* [Aim of the exercise]:
Check every line below for the word "shown" and copy each one that has it.

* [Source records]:
·····

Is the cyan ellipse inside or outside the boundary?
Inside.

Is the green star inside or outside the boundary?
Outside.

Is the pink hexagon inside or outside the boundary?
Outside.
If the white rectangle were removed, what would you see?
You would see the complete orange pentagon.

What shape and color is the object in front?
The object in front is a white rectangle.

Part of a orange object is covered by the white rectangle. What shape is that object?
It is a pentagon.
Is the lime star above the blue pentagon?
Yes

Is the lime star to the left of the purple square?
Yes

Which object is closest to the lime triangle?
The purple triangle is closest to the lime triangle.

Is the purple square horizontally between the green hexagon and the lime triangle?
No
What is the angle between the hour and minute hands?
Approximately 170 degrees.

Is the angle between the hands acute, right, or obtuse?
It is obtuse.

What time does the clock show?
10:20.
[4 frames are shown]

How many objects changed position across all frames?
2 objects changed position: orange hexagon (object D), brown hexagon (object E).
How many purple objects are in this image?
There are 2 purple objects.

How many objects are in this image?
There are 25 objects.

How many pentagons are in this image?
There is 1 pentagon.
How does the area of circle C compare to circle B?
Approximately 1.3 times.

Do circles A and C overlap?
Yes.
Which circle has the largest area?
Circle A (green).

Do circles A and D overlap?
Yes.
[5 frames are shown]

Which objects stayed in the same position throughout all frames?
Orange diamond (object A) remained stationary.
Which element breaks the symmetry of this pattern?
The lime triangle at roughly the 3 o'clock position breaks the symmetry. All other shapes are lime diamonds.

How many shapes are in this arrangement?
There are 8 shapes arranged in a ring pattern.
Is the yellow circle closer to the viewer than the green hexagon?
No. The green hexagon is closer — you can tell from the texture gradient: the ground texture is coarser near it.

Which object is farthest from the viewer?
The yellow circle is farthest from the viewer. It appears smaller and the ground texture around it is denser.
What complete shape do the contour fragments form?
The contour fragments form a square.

·····

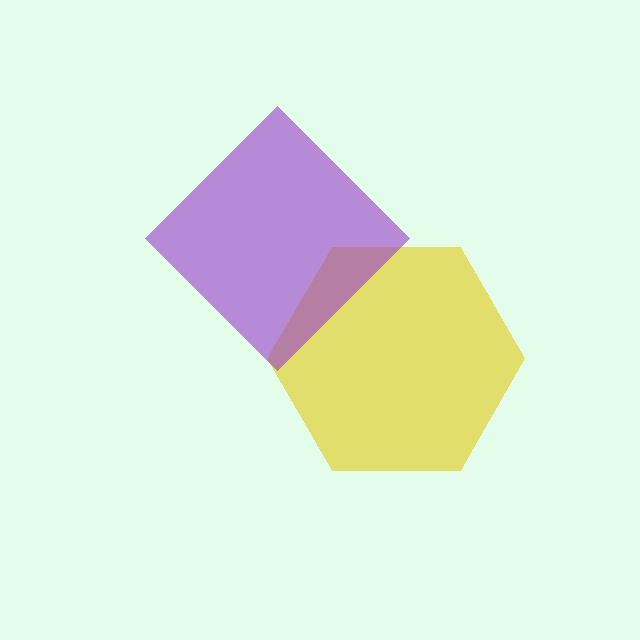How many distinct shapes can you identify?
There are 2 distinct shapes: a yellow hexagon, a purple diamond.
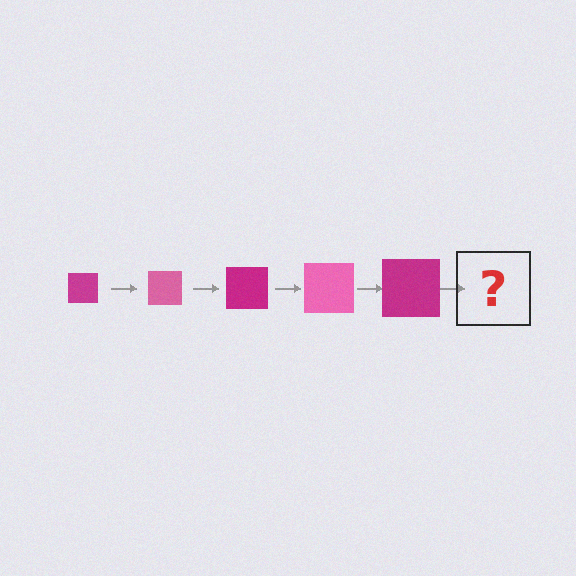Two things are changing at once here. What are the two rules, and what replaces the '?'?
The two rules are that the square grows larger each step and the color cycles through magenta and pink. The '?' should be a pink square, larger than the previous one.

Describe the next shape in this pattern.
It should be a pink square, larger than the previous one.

·····

* [Exercise output]:
[4 frames are shown]
[5 frames are shown]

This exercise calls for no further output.